Collection entries:
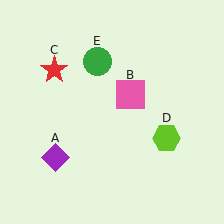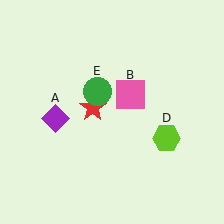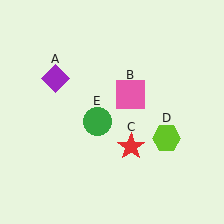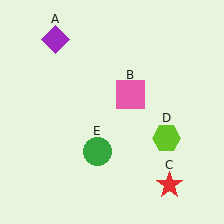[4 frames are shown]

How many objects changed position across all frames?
3 objects changed position: purple diamond (object A), red star (object C), green circle (object E).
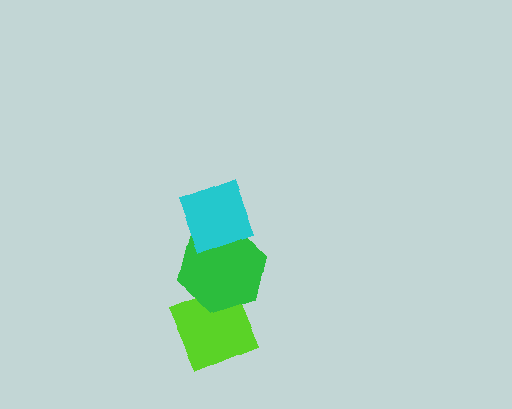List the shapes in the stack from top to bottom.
From top to bottom: the cyan diamond, the green hexagon, the lime diamond.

Task requirements: Using the material above, retype each entry exactly and omit the pictures.

Correct output:
[4 frames are shown]

How many objects changed position across all frames?
3 objects changed position: purple diamond (object A), red star (object C), green circle (object E).
List the shapes in the stack from top to bottom.
From top to bottom: the cyan diamond, the green hexagon, the lime diamond.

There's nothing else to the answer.